= What the task asks =
All lines from the one that contains "What is at row 2, column B?" through the close of the entries below are to be repeated exactly, without any pictures.

Dataset items
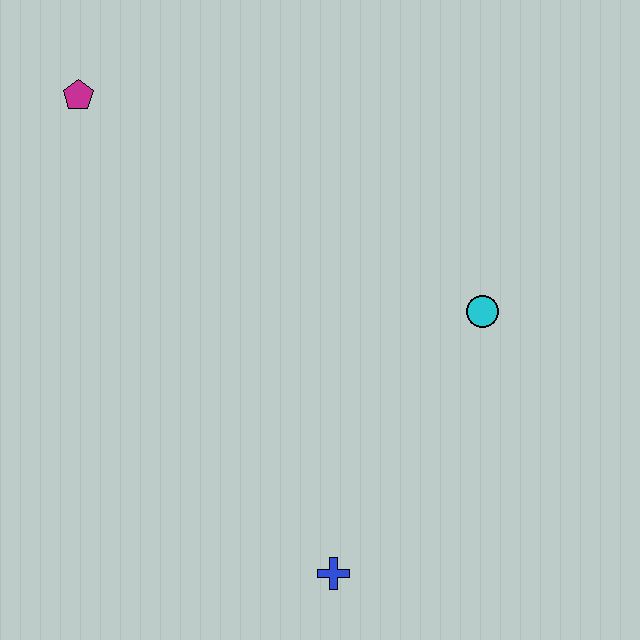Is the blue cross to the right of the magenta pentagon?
Yes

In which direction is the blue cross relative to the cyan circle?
The blue cross is below the cyan circle.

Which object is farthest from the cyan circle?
The magenta pentagon is farthest from the cyan circle.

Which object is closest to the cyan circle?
The blue cross is closest to the cyan circle.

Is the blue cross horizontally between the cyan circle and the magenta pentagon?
Yes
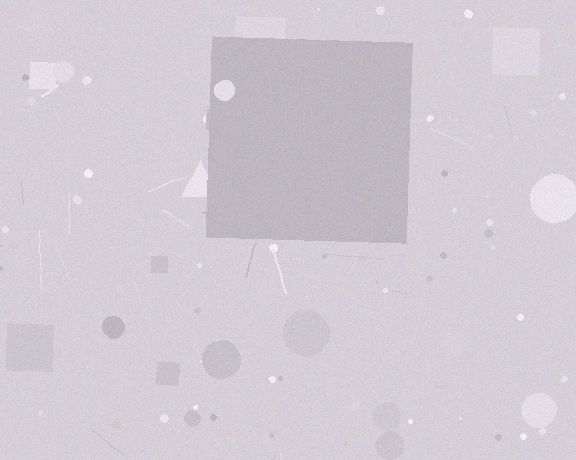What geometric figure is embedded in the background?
A square is embedded in the background.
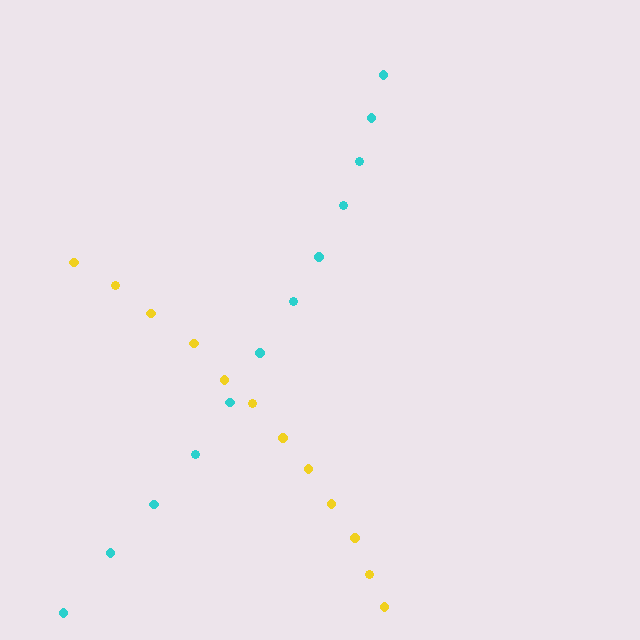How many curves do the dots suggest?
There are 2 distinct paths.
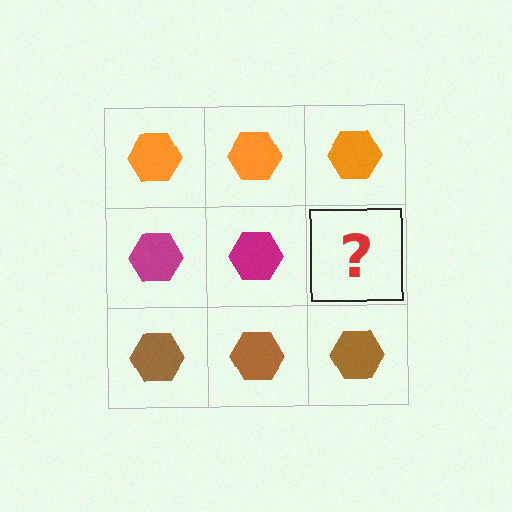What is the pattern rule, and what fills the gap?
The rule is that each row has a consistent color. The gap should be filled with a magenta hexagon.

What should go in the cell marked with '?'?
The missing cell should contain a magenta hexagon.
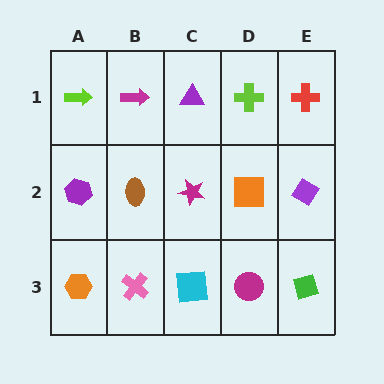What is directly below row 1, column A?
A purple hexagon.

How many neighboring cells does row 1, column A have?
2.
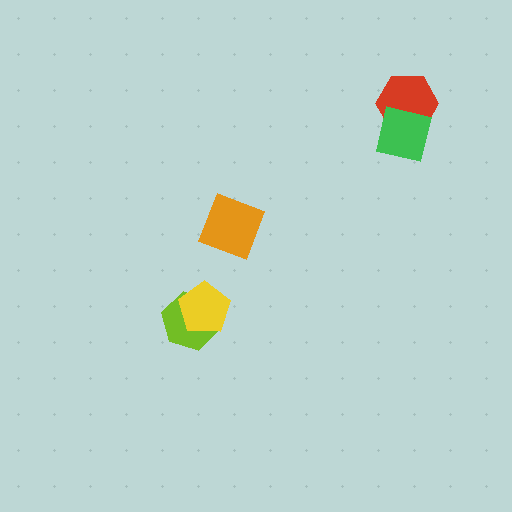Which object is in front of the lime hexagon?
The yellow pentagon is in front of the lime hexagon.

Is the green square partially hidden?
No, no other shape covers it.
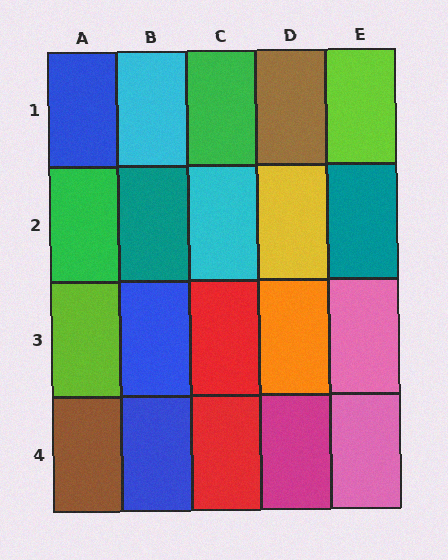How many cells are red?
2 cells are red.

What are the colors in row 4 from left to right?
Brown, blue, red, magenta, pink.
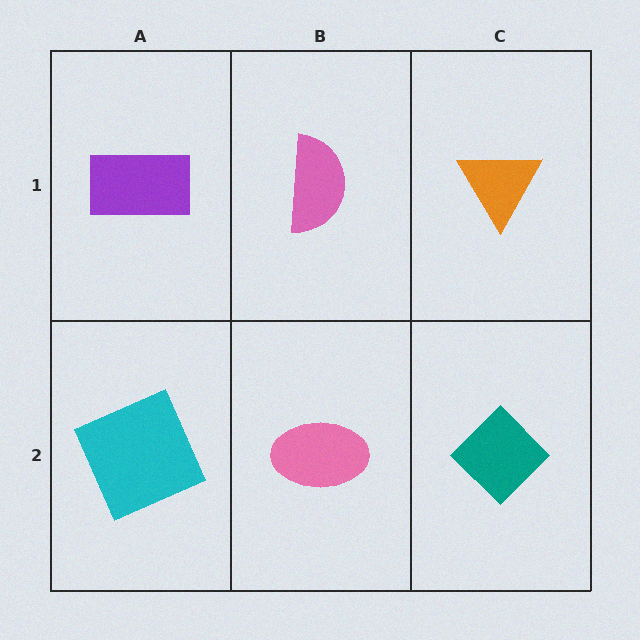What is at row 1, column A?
A purple rectangle.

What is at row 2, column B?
A pink ellipse.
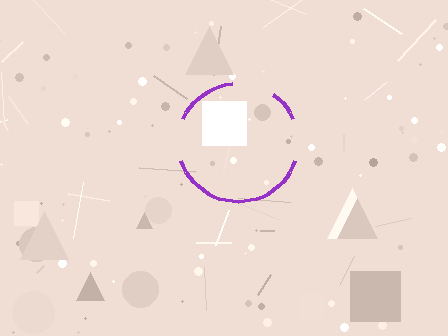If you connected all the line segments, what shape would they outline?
They would outline a circle.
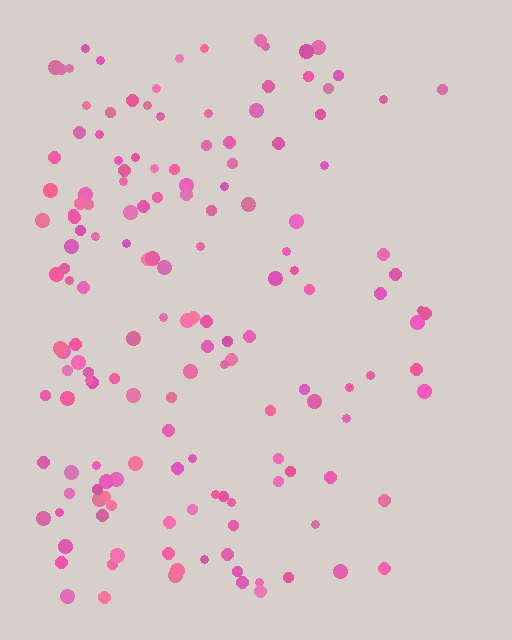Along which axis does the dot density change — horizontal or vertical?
Horizontal.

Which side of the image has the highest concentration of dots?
The left.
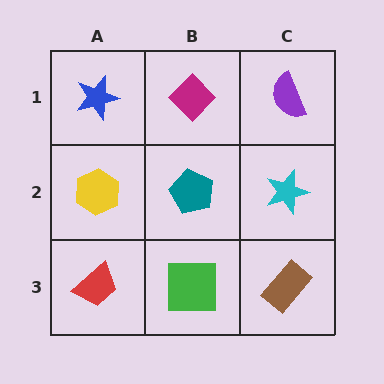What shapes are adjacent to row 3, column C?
A cyan star (row 2, column C), a green square (row 3, column B).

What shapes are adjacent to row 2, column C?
A purple semicircle (row 1, column C), a brown rectangle (row 3, column C), a teal pentagon (row 2, column B).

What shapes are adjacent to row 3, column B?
A teal pentagon (row 2, column B), a red trapezoid (row 3, column A), a brown rectangle (row 3, column C).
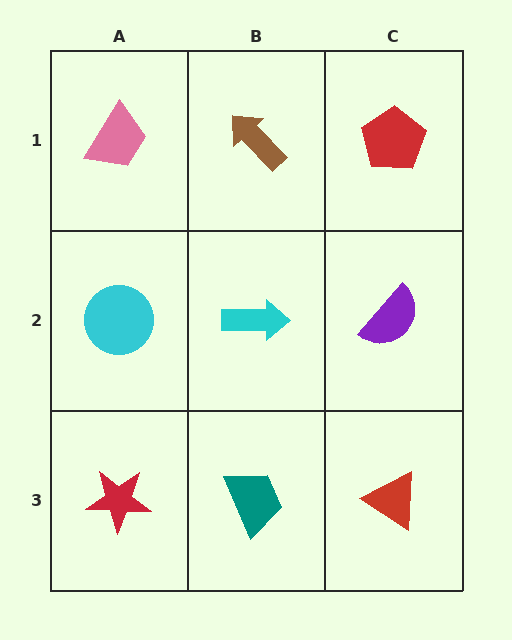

= Solution to the exercise =
What is at row 2, column B?
A pink ellipse.
If you connected all the line segments, what shape would they outline?
They would outline a circle.
Along which axis does the dot density change — horizontal or vertical?
Horizontal.

Which side of the image has the highest concentration of dots?
The left.
What shapes are adjacent to row 3, column C?
A cyan star (row 2, column C), a green square (row 3, column B).

What shapes are adjacent to row 2, column C?
A purple semicircle (row 1, column C), a brown rectangle (row 3, column C), a teal pentagon (row 2, column B).

What shapes are adjacent to row 3, column B?
A teal pentagon (row 2, column B), a red trapezoid (row 3, column A), a brown rectangle (row 3, column C).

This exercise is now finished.